Given exercise
Beginning with the line that contains "Which object is farthest", copy each subsequent line of the data below through the last one, including both ends but not the pictures.

Stored rows

## start

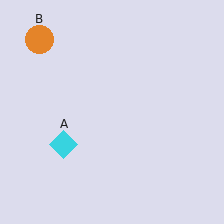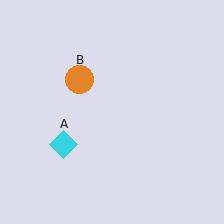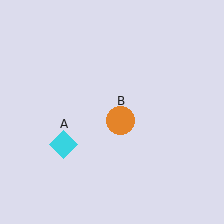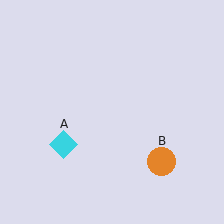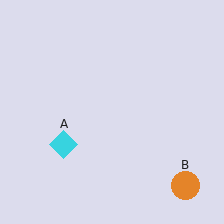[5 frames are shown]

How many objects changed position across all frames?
1 object changed position: orange circle (object B).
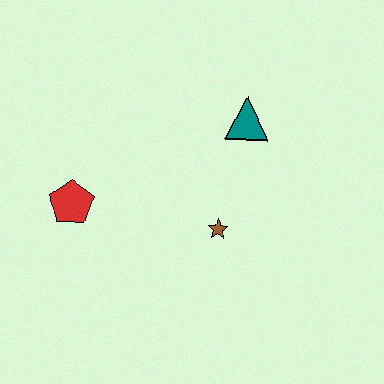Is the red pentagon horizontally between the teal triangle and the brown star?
No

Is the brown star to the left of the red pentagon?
No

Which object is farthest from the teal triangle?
The red pentagon is farthest from the teal triangle.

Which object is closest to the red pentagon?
The brown star is closest to the red pentagon.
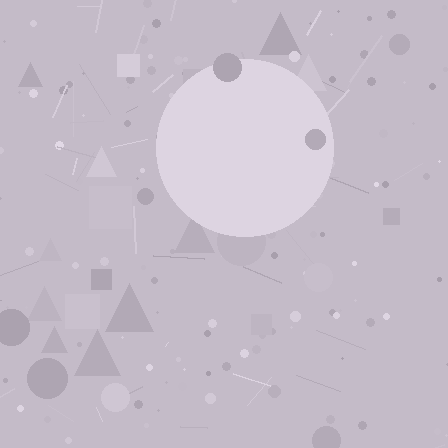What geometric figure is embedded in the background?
A circle is embedded in the background.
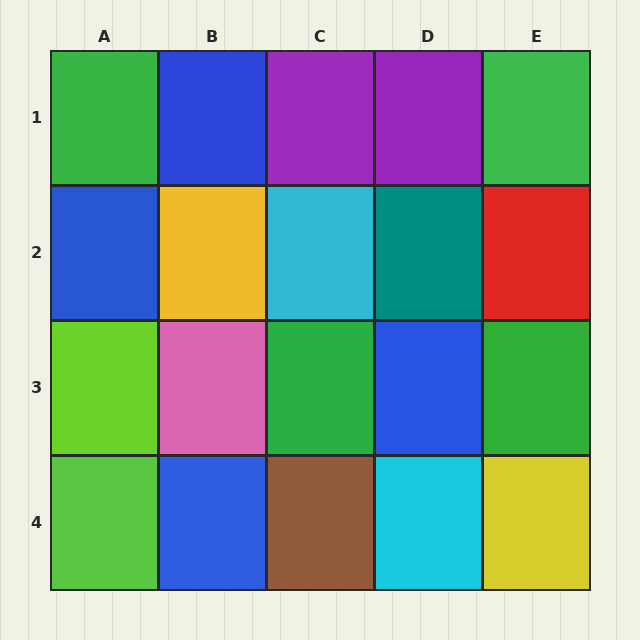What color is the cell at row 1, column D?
Purple.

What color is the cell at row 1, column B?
Blue.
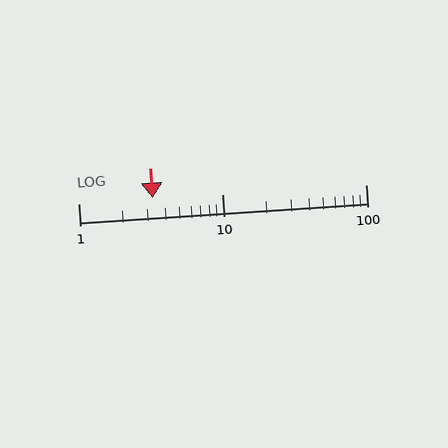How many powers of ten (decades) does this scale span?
The scale spans 2 decades, from 1 to 100.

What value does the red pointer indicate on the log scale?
The pointer indicates approximately 3.3.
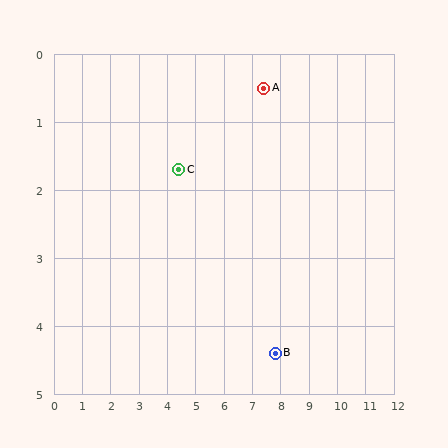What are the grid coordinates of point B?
Point B is at approximately (7.8, 4.4).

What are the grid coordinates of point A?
Point A is at approximately (7.4, 0.5).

## end

Solution to this problem
Which object is farthest from the teal triangle?
The red pentagon is farthest from the teal triangle.

Which object is closest to the red pentagon?
The brown star is closest to the red pentagon.
What geometric figure is embedded in the background?
A circle is embedded in the background.
What color is the cell at row 1, column D?
Purple.

What color is the cell at row 1, column B?
Blue.
How many powers of ten (decades) does this scale span?
The scale spans 2 decades, from 1 to 100.

What value does the red pointer indicate on the log scale?
The pointer indicates approximately 3.3.
What are the grid coordinates of point B?
Point B is at approximately (7.8, 4.4).

What are the grid coordinates of point A?
Point A is at approximately (7.4, 0.5).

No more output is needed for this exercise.